§ **TO DO**: Copy out the records precisely, omitting pictures.

§ **TASK INPUT**:
· · · · ·

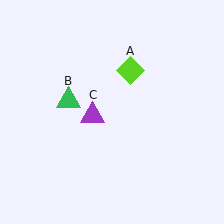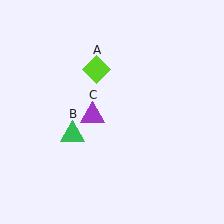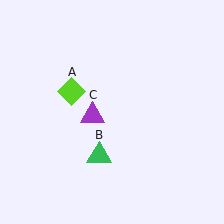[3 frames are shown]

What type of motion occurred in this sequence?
The lime diamond (object A), green triangle (object B) rotated counterclockwise around the center of the scene.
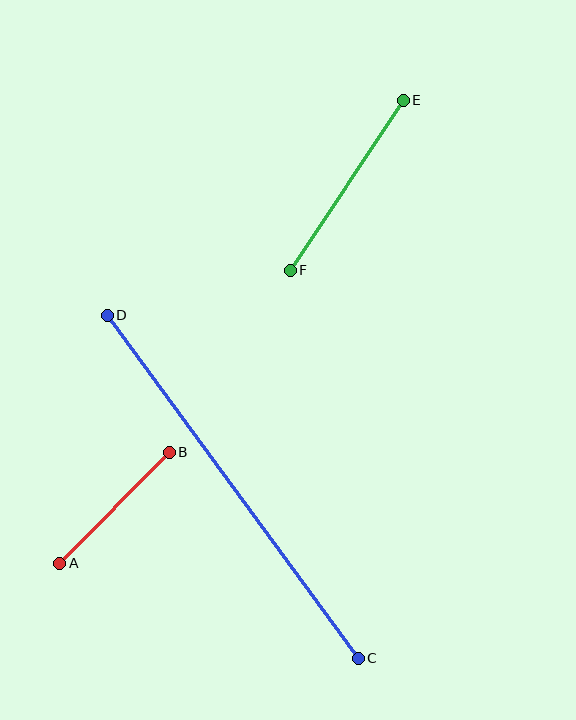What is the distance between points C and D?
The distance is approximately 425 pixels.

· · · · ·

§ **SOLUTION TO THE EXERCISE**:
[3 frames are shown]

What type of motion occurred in this sequence?
The lime diamond (object A), green triangle (object B) rotated counterclockwise around the center of the scene.
What is the distance between points C and D?
The distance is approximately 425 pixels.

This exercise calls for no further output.